Make an exact copy of all the entries, but do not reproduce the pictures.

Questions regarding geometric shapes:
━━━━

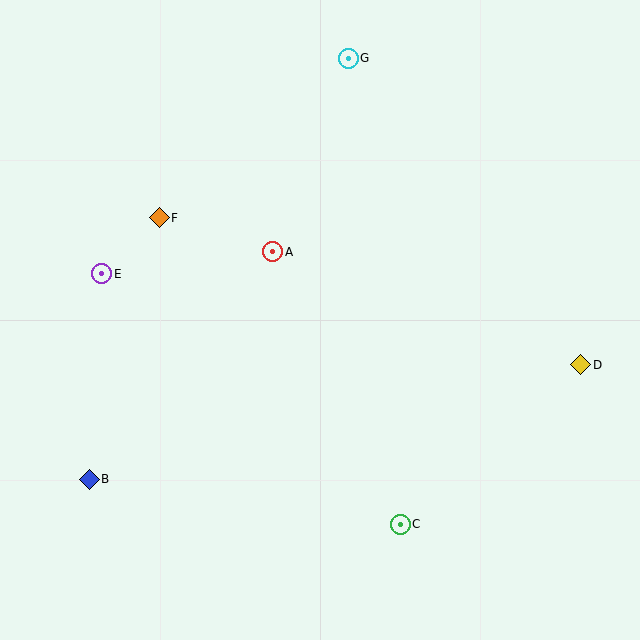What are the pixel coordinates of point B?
Point B is at (89, 479).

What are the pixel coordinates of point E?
Point E is at (102, 274).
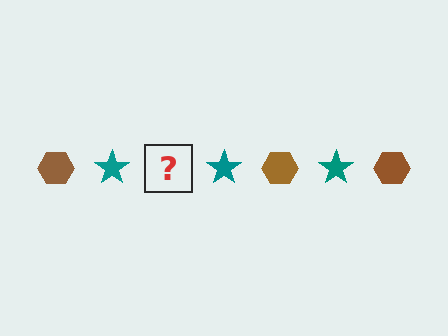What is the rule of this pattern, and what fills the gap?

━━━━

[Answer in full]
What are the pixel coordinates of point B?
Point B is at (89, 479).

What are the pixel coordinates of point E?
Point E is at (102, 274).
What is the rule of this pattern, and what fills the gap?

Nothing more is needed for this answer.